• **DIRECTION**
Output the full listing below exactly, without the pictures.

• **AVAILABLE RECORDS**
________________________________________

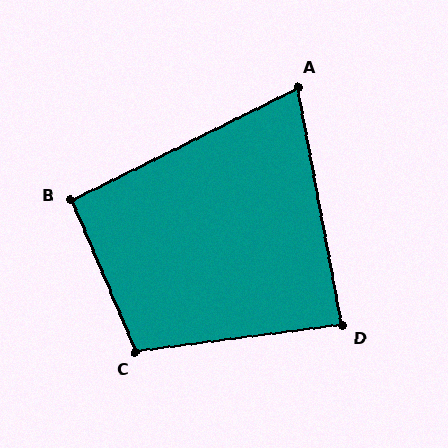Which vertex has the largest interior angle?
C, at approximately 106 degrees.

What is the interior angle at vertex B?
Approximately 93 degrees (obtuse, close to a right angle).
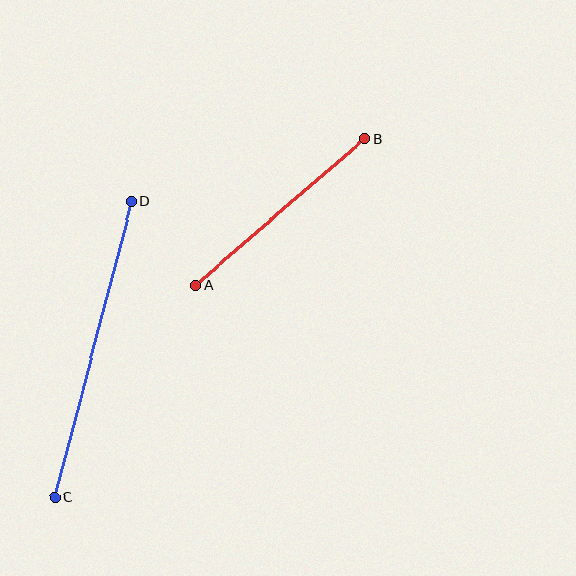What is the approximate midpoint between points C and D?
The midpoint is at approximately (93, 349) pixels.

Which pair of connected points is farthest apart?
Points C and D are farthest apart.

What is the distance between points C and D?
The distance is approximately 306 pixels.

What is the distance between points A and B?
The distance is approximately 223 pixels.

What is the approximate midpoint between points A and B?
The midpoint is at approximately (280, 212) pixels.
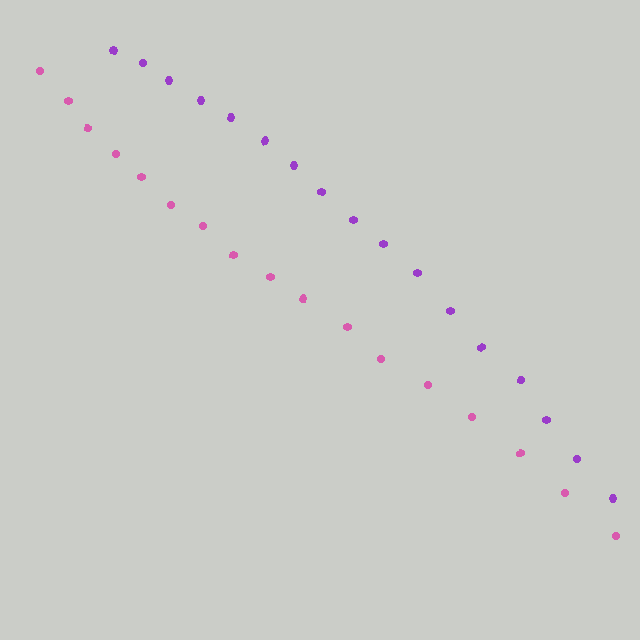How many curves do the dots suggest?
There are 2 distinct paths.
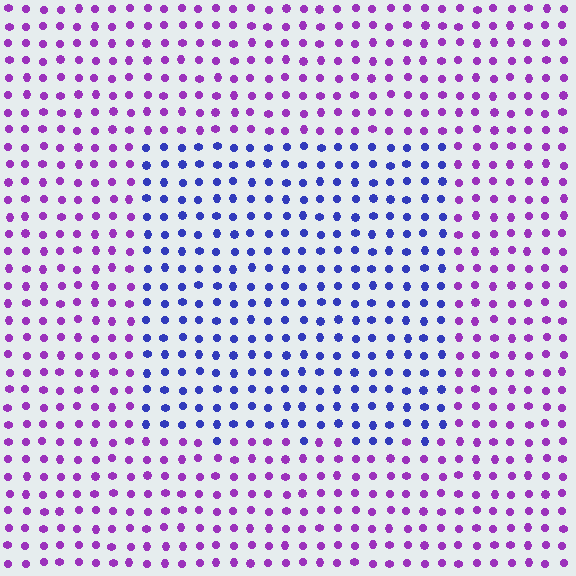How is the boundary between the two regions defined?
The boundary is defined purely by a slight shift in hue (about 50 degrees). Spacing, size, and orientation are identical on both sides.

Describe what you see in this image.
The image is filled with small purple elements in a uniform arrangement. A rectangle-shaped region is visible where the elements are tinted to a slightly different hue, forming a subtle color boundary.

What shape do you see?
I see a rectangle.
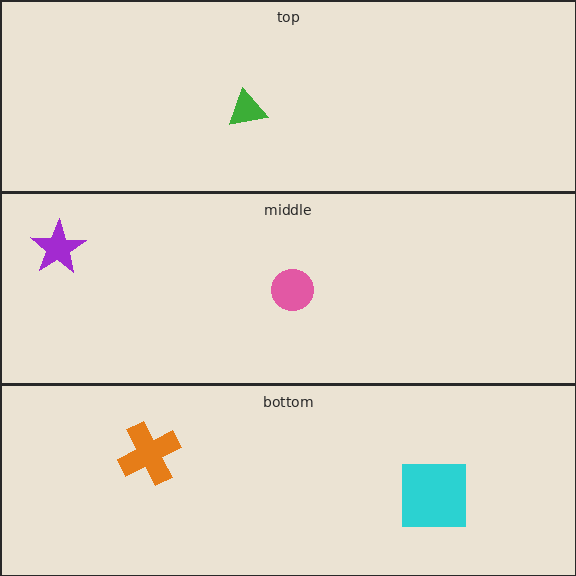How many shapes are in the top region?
1.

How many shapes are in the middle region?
2.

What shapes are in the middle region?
The pink circle, the purple star.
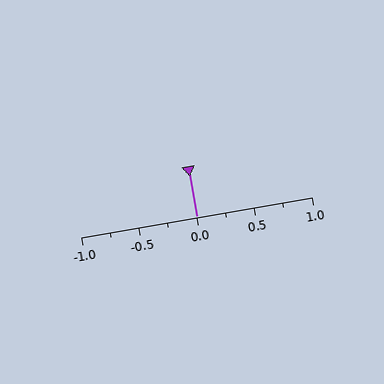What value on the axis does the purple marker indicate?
The marker indicates approximately 0.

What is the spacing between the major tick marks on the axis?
The major ticks are spaced 0.5 apart.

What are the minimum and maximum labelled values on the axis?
The axis runs from -1.0 to 1.0.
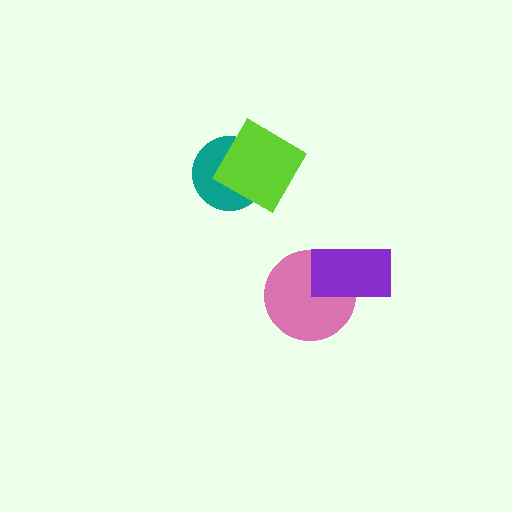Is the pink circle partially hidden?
Yes, it is partially covered by another shape.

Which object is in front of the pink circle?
The purple rectangle is in front of the pink circle.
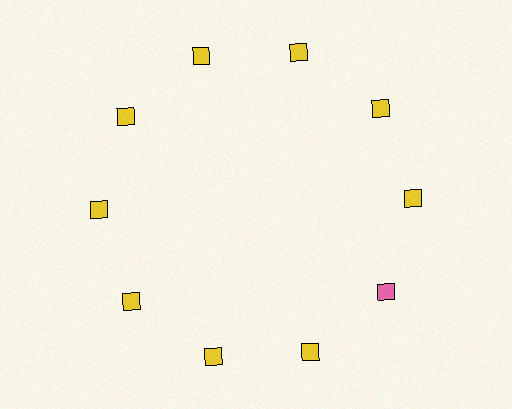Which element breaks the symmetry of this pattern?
The pink square at roughly the 4 o'clock position breaks the symmetry. All other shapes are yellow squares.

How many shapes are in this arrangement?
There are 10 shapes arranged in a ring pattern.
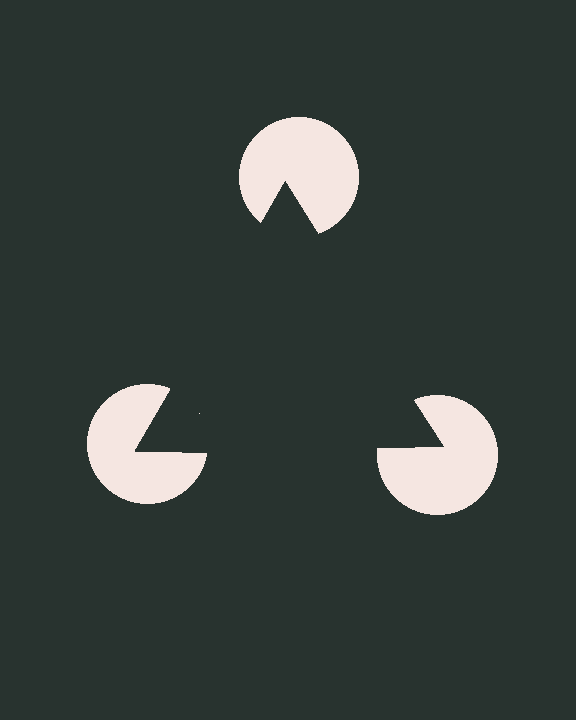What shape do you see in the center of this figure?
An illusory triangle — its edges are inferred from the aligned wedge cuts in the pac-man discs, not physically drawn.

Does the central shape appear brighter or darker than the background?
It typically appears slightly darker than the background, even though no actual brightness change is drawn.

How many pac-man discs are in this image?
There are 3 — one at each vertex of the illusory triangle.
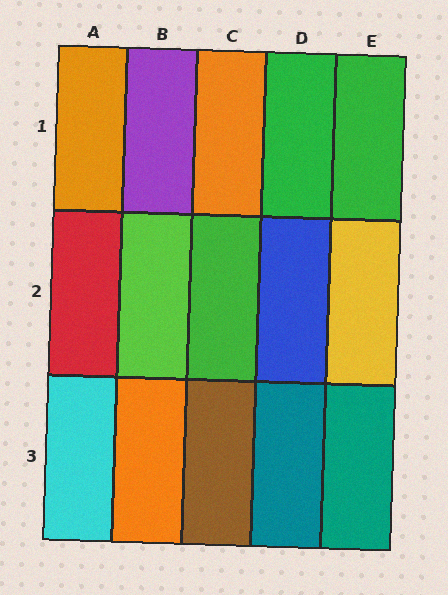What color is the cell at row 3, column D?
Teal.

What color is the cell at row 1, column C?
Orange.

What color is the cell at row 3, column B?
Orange.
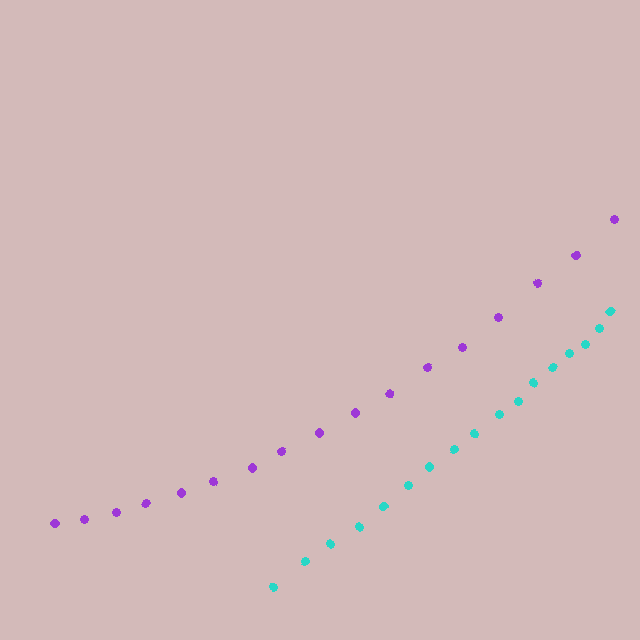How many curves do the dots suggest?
There are 2 distinct paths.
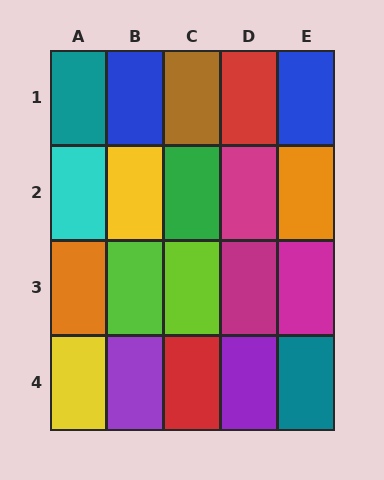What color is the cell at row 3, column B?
Lime.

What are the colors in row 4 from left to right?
Yellow, purple, red, purple, teal.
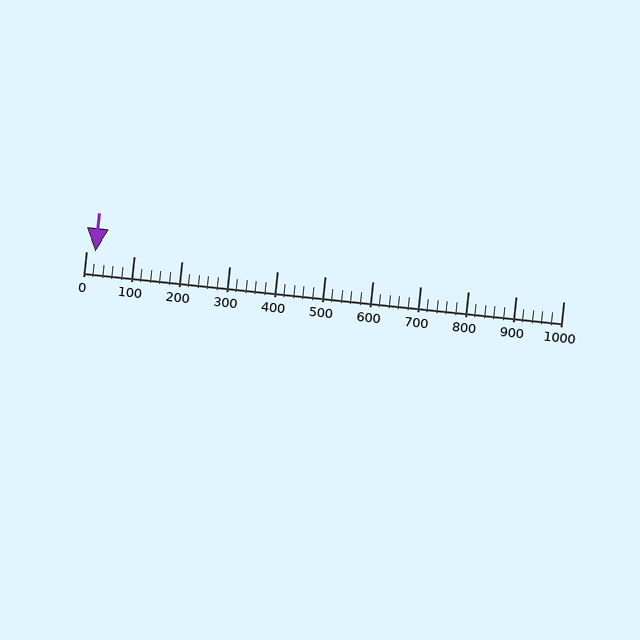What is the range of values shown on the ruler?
The ruler shows values from 0 to 1000.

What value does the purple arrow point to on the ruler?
The purple arrow points to approximately 20.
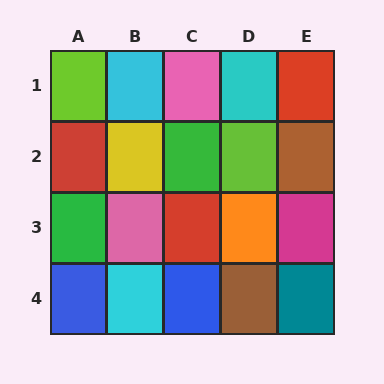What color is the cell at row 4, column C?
Blue.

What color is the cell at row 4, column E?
Teal.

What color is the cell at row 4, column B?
Cyan.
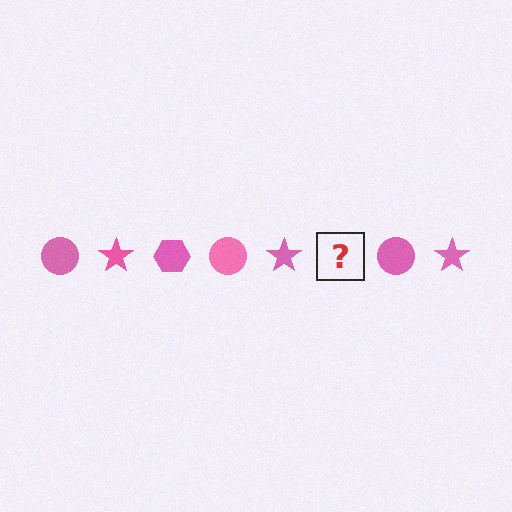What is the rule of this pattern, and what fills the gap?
The rule is that the pattern cycles through circle, star, hexagon shapes in pink. The gap should be filled with a pink hexagon.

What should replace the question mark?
The question mark should be replaced with a pink hexagon.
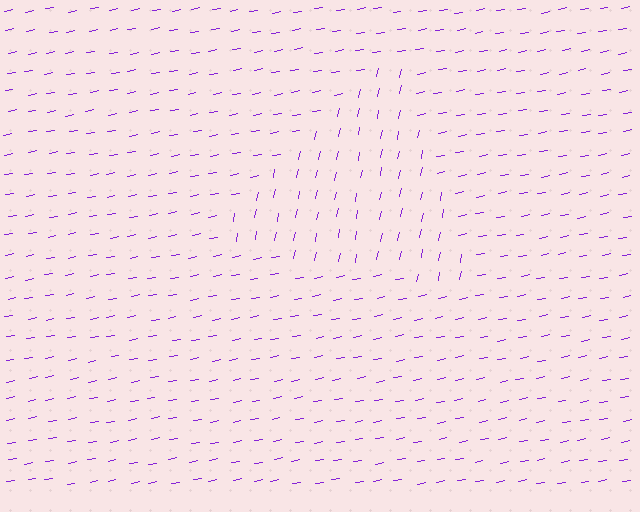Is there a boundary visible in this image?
Yes, there is a texture boundary formed by a change in line orientation.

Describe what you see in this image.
The image is filled with small purple line segments. A triangle region in the image has lines oriented differently from the surrounding lines, creating a visible texture boundary.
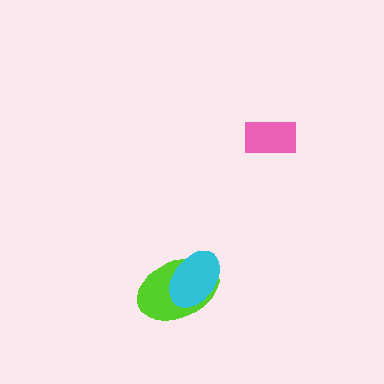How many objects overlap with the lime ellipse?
1 object overlaps with the lime ellipse.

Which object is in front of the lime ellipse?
The cyan ellipse is in front of the lime ellipse.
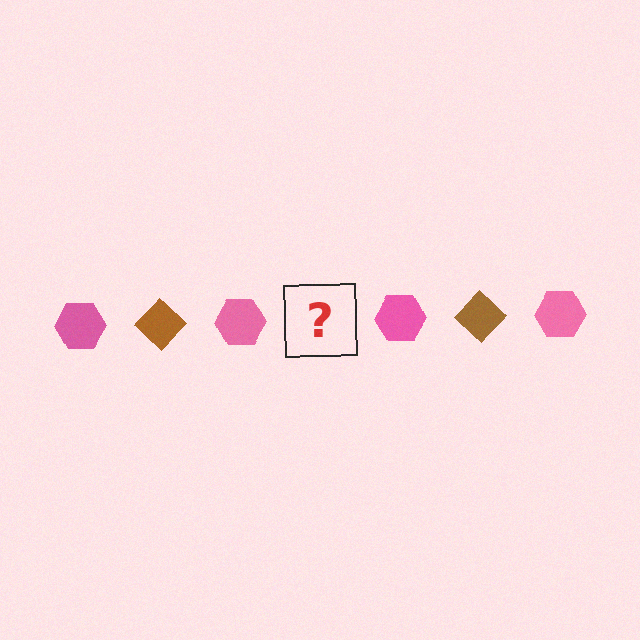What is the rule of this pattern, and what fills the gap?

________________________________________

• **WORKED SOLUTION**
Which vertex has the largest interior angle?
C, at approximately 106 degrees.

What is the interior angle at vertex B?
Approximately 93 degrees (obtuse, close to a right angle).
What is the approximate midpoint between points C and D?
The midpoint is at approximately (93, 349) pixels.

Which pair of connected points is farthest apart?
Points C and D are farthest apart.

What is the distance between points C and D?
The distance is approximately 306 pixels.

What is the distance between points A and B?
The distance is approximately 223 pixels.

What is the approximate midpoint between points A and B?
The midpoint is at approximately (280, 212) pixels.
How many curves do the dots suggest?
There are 2 distinct paths.
How is the boundary between the two regions defined?
The boundary is defined purely by a slight shift in hue (about 50 degrees). Spacing, size, and orientation are identical on both sides.

Describe what you see in this image.
The image is filled with small purple elements in a uniform arrangement. A rectangle-shaped region is visible where the elements are tinted to a slightly different hue, forming a subtle color boundary.

What shape do you see?
I see a rectangle.
How many shapes are in the top region?
1.

How many shapes are in the middle region?
2.

What shapes are in the middle region?
The pink circle, the purple star.
What value on the axis does the purple marker indicate?
The marker indicates approximately 0.

What is the spacing between the major tick marks on the axis?
The major ticks are spaced 0.5 apart.

What are the minimum and maximum labelled values on the axis?
The axis runs from -1.0 to 1.0.
Is the pink circle partially hidden?
Yes, it is partially covered by another shape.

Which object is in front of the pink circle?
The purple rectangle is in front of the pink circle.
Which element breaks the symmetry of this pattern?
The pink square at roughly the 4 o'clock position breaks the symmetry. All other shapes are yellow squares.

How many shapes are in this arrangement?
There are 10 shapes arranged in a ring pattern.
What shape do you see in the center of this figure?
An illusory triangle — its edges are inferred from the aligned wedge cuts in the pac-man discs, not physically drawn.

Does the central shape appear brighter or darker than the background?
It typically appears slightly darker than the background, even though no actual brightness change is drawn.

How many pac-man discs are in this image?
There are 3 — one at each vertex of the illusory triangle.
What color is the cell at row 3, column D?
Teal.

What color is the cell at row 1, column C?
Orange.

What color is the cell at row 3, column B?
Orange.
How many curves do the dots suggest?
There are 2 distinct paths.
What color is the cell at row 3, column B?
Lime.

What are the colors in row 4 from left to right?
Yellow, purple, red, purple, teal.
What is the range of values shown on the ruler?
The ruler shows values from 0 to 1000.

What value does the purple arrow point to on the ruler?
The purple arrow points to approximately 20.
What color is the cell at row 4, column C?
Blue.

What color is the cell at row 4, column E?
Teal.

What color is the cell at row 4, column B?
Cyan.
What is the rule of this pattern, and what fills the gap?
The rule is that the pattern cycles through circle, star, hexagon shapes in pink. The gap should be filled with a pink hexagon.

What should replace the question mark?
The question mark should be replaced with a pink hexagon.
Is there a boundary visible in this image?
Yes, there is a texture boundary formed by a change in line orientation.

Describe what you see in this image.
The image is filled with small purple line segments. A triangle region in the image has lines oriented differently from the surrounding lines, creating a visible texture boundary.
How many objects overlap with the lime ellipse?
1 object overlaps with the lime ellipse.

Which object is in front of the lime ellipse?
The cyan ellipse is in front of the lime ellipse.
What is the rule of this pattern, and what fills the gap?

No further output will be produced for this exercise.